## Instructions for the task
Every record should be written out exactly, with the pictures left out.

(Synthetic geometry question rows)
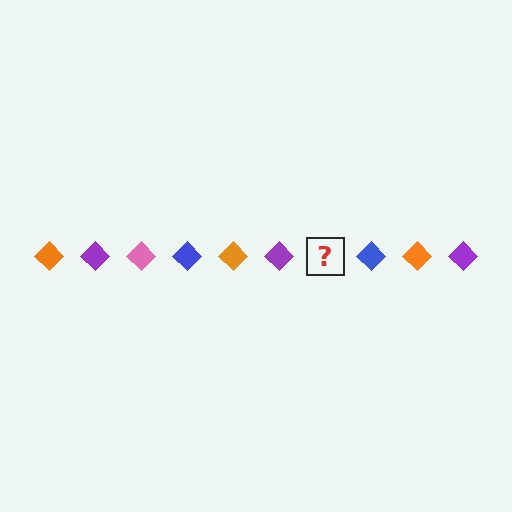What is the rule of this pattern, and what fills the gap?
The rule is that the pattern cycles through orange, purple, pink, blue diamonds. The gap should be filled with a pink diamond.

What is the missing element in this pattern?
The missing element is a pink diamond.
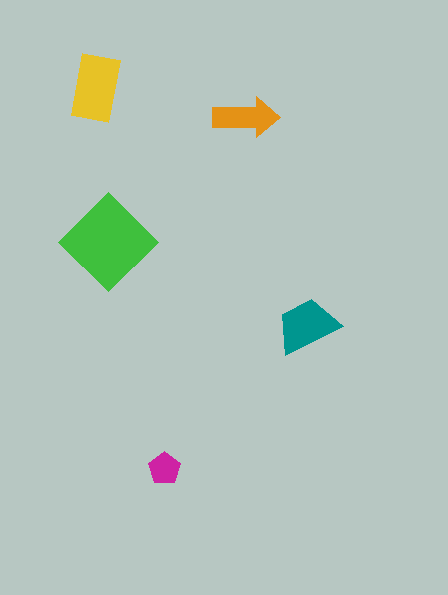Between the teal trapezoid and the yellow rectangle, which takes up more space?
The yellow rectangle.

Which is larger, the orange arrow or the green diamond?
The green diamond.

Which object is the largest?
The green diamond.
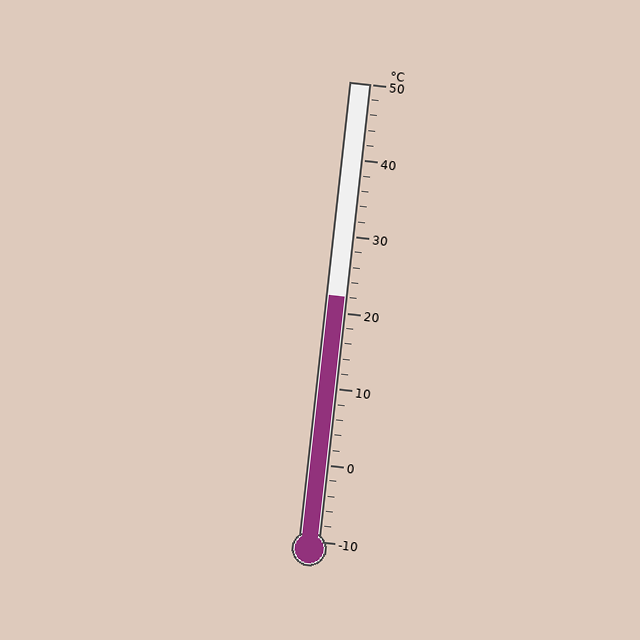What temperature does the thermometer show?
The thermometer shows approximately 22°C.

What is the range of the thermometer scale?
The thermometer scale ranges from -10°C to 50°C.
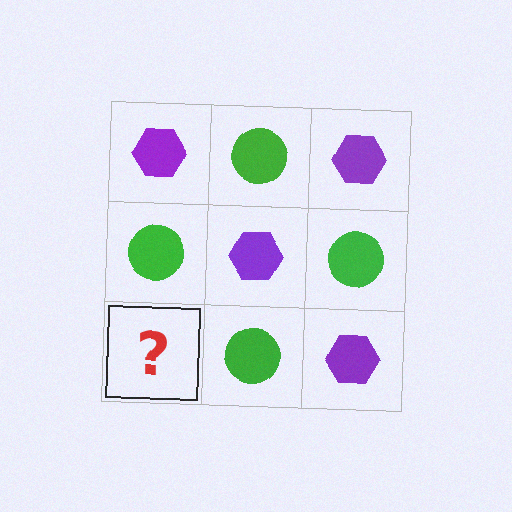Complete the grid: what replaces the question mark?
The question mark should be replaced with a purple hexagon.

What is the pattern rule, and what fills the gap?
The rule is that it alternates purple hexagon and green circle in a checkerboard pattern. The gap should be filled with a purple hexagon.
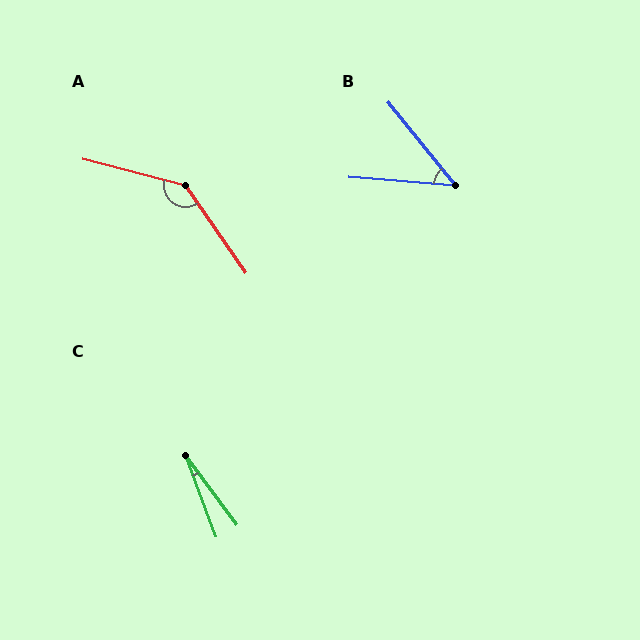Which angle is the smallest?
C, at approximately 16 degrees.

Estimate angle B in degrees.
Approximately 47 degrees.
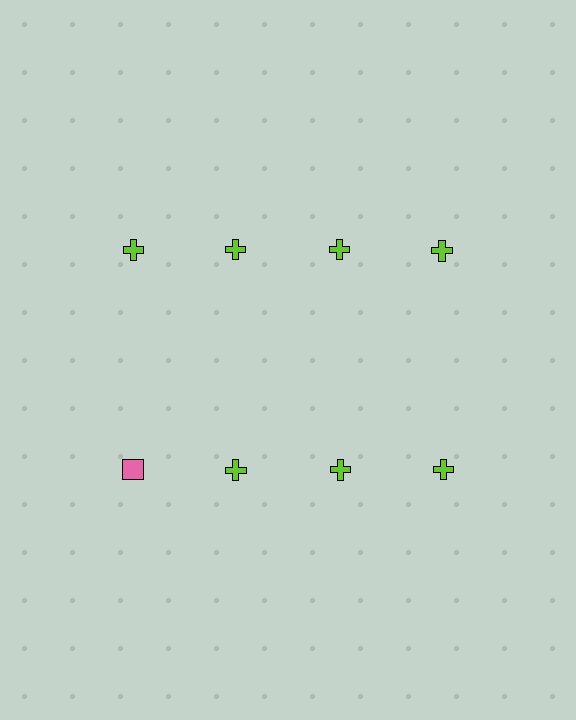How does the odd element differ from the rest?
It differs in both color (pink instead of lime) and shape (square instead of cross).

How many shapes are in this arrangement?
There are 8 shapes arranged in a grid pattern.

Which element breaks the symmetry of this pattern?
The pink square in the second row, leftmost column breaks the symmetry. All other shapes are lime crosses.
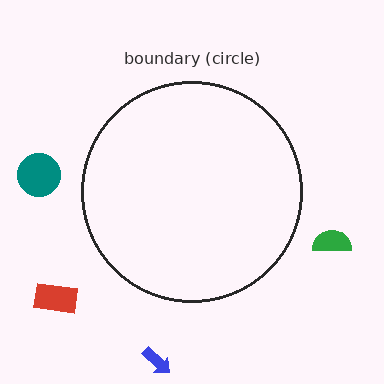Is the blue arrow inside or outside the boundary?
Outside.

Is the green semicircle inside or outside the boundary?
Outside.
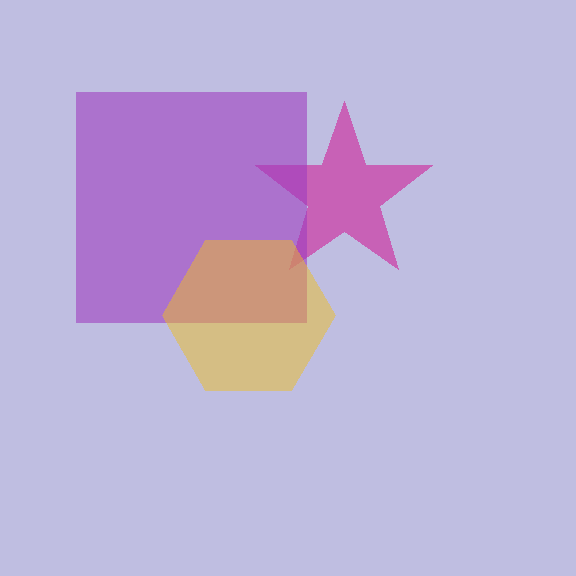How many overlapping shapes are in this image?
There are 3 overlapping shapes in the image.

## Solution for this problem
What is the rule of this pattern, and what fills the gap?
The rule is that the pattern cycles through orange, purple, pink, blue diamonds. The gap should be filled with a pink diamond.

What is the missing element in this pattern?
The missing element is a pink diamond.
Between the teal trapezoid and the yellow rectangle, which takes up more space?
The yellow rectangle.

Which is larger, the orange arrow or the green diamond?
The green diamond.

Which object is the largest?
The green diamond.
What temperature does the thermometer show?
The thermometer shows approximately 22°C.

What is the range of the thermometer scale?
The thermometer scale ranges from -10°C to 50°C.
Complete the grid: what replaces the question mark?
The question mark should be replaced with a purple hexagon.

What is the pattern rule, and what fills the gap?
The rule is that it alternates purple hexagon and green circle in a checkerboard pattern. The gap should be filled with a purple hexagon.
Which angle is the smallest?
C, at approximately 16 degrees.

Estimate angle B in degrees.
Approximately 47 degrees.
How does the odd element differ from the rest?
It differs in both color (pink instead of lime) and shape (square instead of cross).

How many shapes are in this arrangement?
There are 8 shapes arranged in a grid pattern.

Which element breaks the symmetry of this pattern?
The pink square in the second row, leftmost column breaks the symmetry. All other shapes are lime crosses.
Is the blue arrow inside or outside the boundary?
Outside.

Is the green semicircle inside or outside the boundary?
Outside.
How many overlapping shapes are in this image?
There are 3 overlapping shapes in the image.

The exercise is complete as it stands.